■ **Written problem**
Word for word, print each line of the listing below; pictures stay out.

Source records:
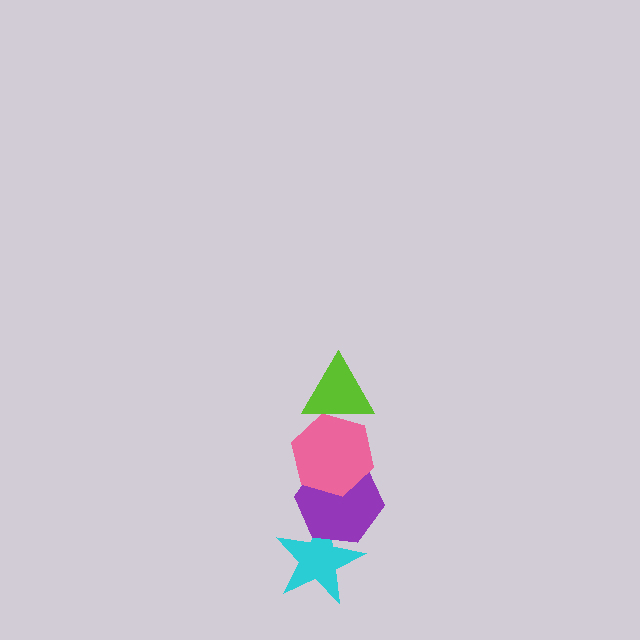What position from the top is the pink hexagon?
The pink hexagon is 2nd from the top.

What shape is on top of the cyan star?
The purple hexagon is on top of the cyan star.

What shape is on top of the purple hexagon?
The pink hexagon is on top of the purple hexagon.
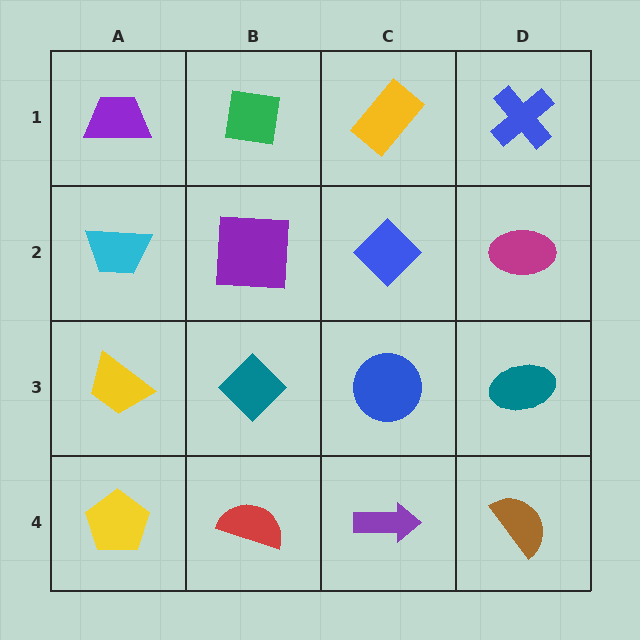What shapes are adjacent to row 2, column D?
A blue cross (row 1, column D), a teal ellipse (row 3, column D), a blue diamond (row 2, column C).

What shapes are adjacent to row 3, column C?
A blue diamond (row 2, column C), a purple arrow (row 4, column C), a teal diamond (row 3, column B), a teal ellipse (row 3, column D).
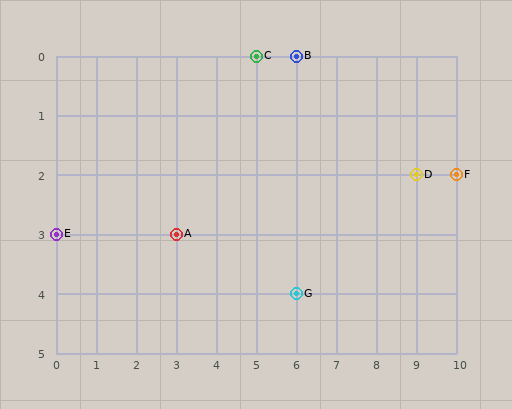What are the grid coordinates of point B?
Point B is at grid coordinates (6, 0).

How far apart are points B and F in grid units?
Points B and F are 4 columns and 2 rows apart (about 4.5 grid units diagonally).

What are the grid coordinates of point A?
Point A is at grid coordinates (3, 3).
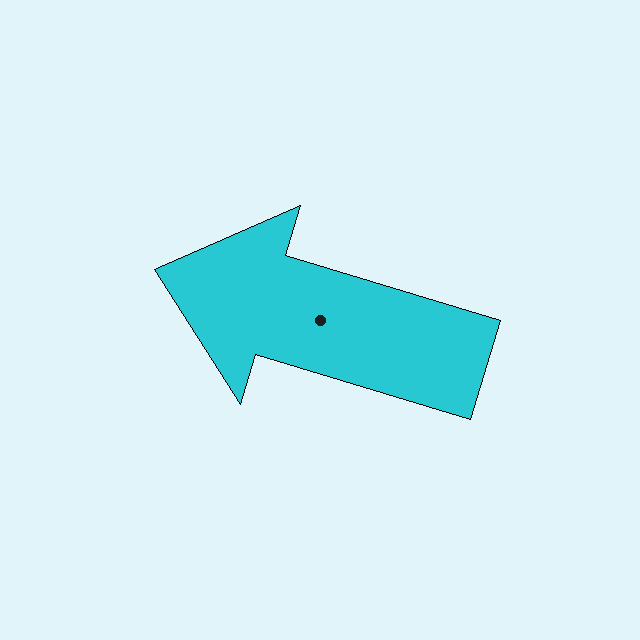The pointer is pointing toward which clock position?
Roughly 10 o'clock.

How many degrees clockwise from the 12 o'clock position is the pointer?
Approximately 287 degrees.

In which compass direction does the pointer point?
West.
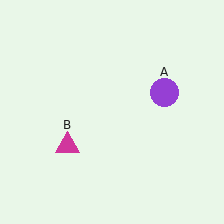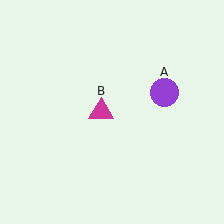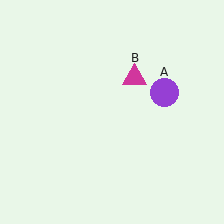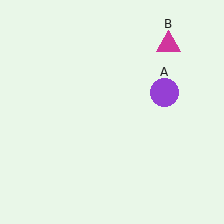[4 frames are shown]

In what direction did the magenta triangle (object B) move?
The magenta triangle (object B) moved up and to the right.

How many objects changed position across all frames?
1 object changed position: magenta triangle (object B).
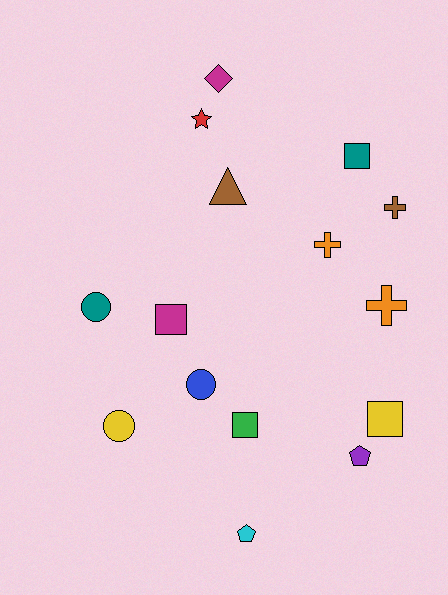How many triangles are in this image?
There is 1 triangle.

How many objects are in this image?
There are 15 objects.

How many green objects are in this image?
There is 1 green object.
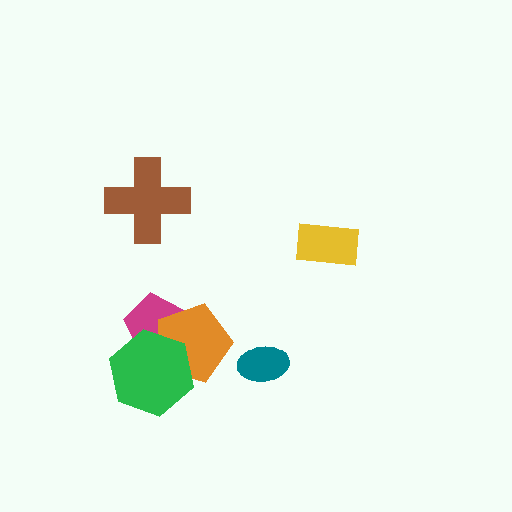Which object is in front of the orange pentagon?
The green hexagon is in front of the orange pentagon.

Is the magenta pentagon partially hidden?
Yes, it is partially covered by another shape.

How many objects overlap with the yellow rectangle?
0 objects overlap with the yellow rectangle.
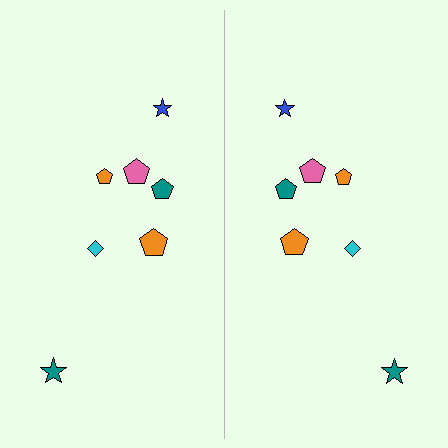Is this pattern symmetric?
Yes, this pattern has bilateral (reflection) symmetry.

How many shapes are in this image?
There are 14 shapes in this image.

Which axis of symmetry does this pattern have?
The pattern has a vertical axis of symmetry running through the center of the image.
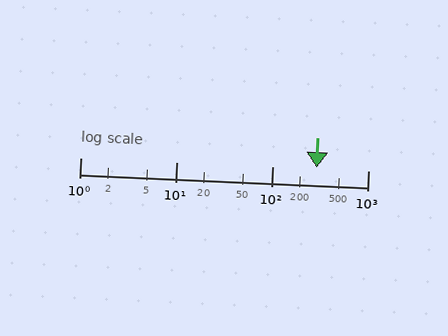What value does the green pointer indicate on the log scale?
The pointer indicates approximately 290.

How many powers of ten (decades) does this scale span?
The scale spans 3 decades, from 1 to 1000.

■ **Exercise response**
What position from the top is the pink hexagon?
The pink hexagon is 2nd from the top.

What shape is on top of the cyan star?
The purple hexagon is on top of the cyan star.

What shape is on top of the purple hexagon?
The pink hexagon is on top of the purple hexagon.
What shapes are adjacent to row 2, column D?
A blue cross (row 1, column D), a teal ellipse (row 3, column D), a blue diamond (row 2, column C).

What shapes are adjacent to row 3, column C?
A blue diamond (row 2, column C), a purple arrow (row 4, column C), a teal diamond (row 3, column B), a teal ellipse (row 3, column D).
What are the grid coordinates of point B?
Point B is at grid coordinates (6, 0).

How far apart are points B and F in grid units?
Points B and F are 4 columns and 2 rows apart (about 4.5 grid units diagonally).

What are the grid coordinates of point A?
Point A is at grid coordinates (3, 3).
The pointer is pointing toward which clock position?
Roughly 10 o'clock.

How many degrees clockwise from the 12 o'clock position is the pointer?
Approximately 287 degrees.

In which compass direction does the pointer point?
West.
[4 frames are shown]

In what direction did the magenta triangle (object B) move?
The magenta triangle (object B) moved up and to the right.

How many objects changed position across all frames?
1 object changed position: magenta triangle (object B).
How many triangles are in this image?
There is 1 triangle.

How many objects are in this image?
There are 15 objects.

How many green objects are in this image?
There is 1 green object.
Which object is in front of the orange pentagon?
The green hexagon is in front of the orange pentagon.

Is the magenta pentagon partially hidden?
Yes, it is partially covered by another shape.

How many objects overlap with the yellow rectangle?
0 objects overlap with the yellow rectangle.
Is this pattern symmetric?
Yes, this pattern has bilateral (reflection) symmetry.

How many shapes are in this image?
There are 14 shapes in this image.

Which axis of symmetry does this pattern have?
The pattern has a vertical axis of symmetry running through the center of the image.
What value does the green pointer indicate on the log scale?
The pointer indicates approximately 290.

How many powers of ten (decades) does this scale span?
The scale spans 3 decades, from 1 to 1000.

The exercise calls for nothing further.